__TASK BRIEF__
Beneath this sentence is a listing. Return its lines from the one containing "[Two images are shown]" through the last, exactly, and omit the pictures.
___
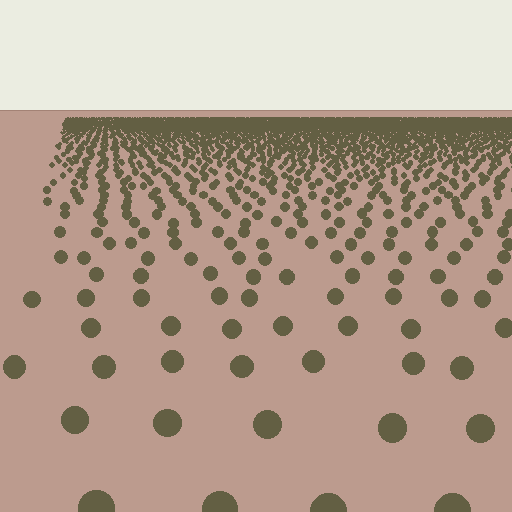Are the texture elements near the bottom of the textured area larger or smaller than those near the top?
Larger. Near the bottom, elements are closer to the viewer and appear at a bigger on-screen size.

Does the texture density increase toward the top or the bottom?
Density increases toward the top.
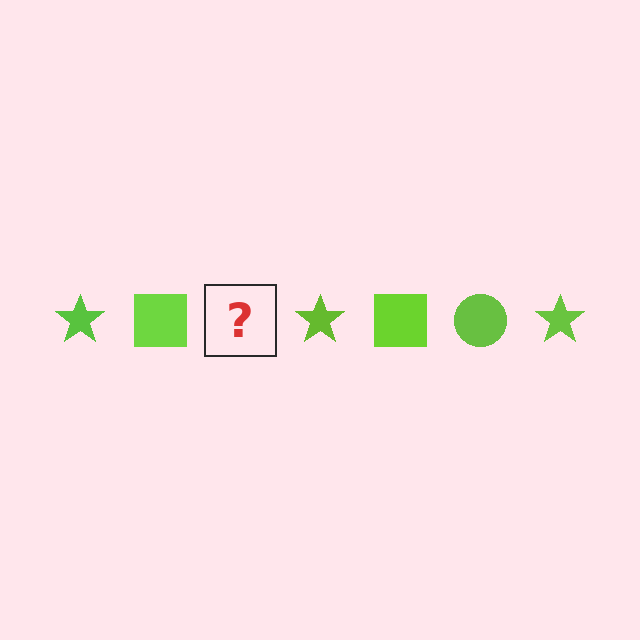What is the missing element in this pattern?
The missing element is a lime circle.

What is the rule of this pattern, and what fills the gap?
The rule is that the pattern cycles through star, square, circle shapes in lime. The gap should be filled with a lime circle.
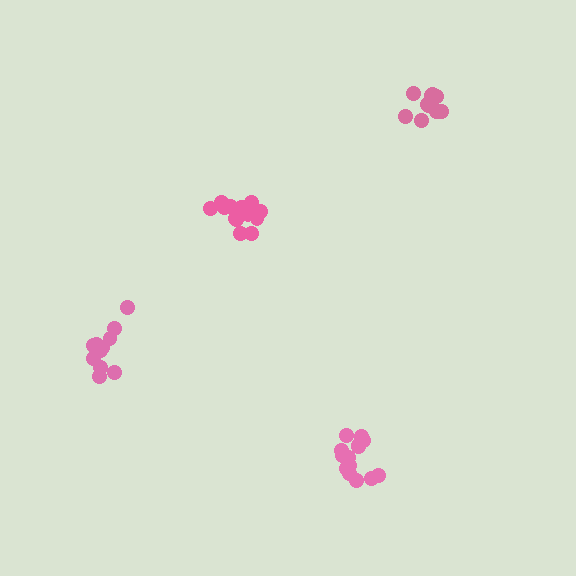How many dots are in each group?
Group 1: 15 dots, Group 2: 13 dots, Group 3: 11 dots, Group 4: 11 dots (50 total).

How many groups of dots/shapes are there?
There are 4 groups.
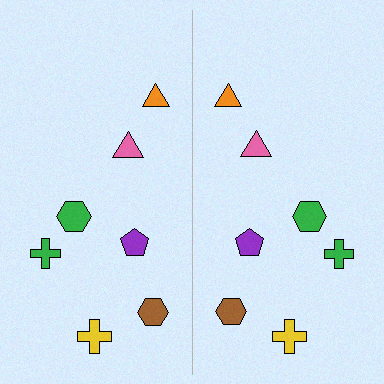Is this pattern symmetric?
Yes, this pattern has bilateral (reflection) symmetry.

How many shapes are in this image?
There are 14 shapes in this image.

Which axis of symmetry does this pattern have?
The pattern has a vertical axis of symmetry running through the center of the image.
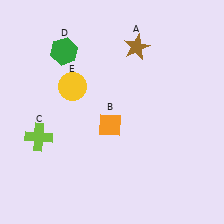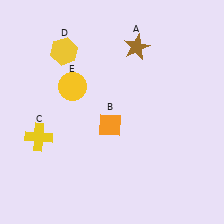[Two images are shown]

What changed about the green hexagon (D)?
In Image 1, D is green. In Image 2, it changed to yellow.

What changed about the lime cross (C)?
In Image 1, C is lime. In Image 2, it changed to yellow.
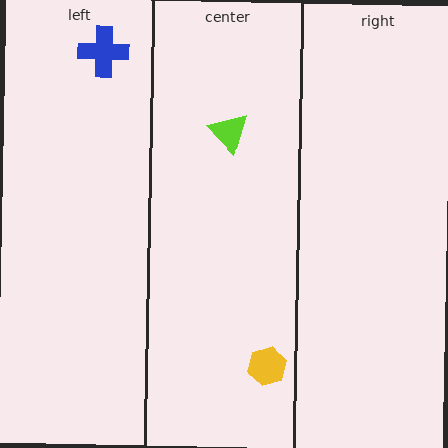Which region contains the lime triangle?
___
__FINAL RESULT__
[Two images are shown]

What changed about the green hexagon (D)?
In Image 1, D is green. In Image 2, it changed to yellow.

What changed about the lime cross (C)?
In Image 1, C is lime. In Image 2, it changed to yellow.
Which region contains the lime triangle?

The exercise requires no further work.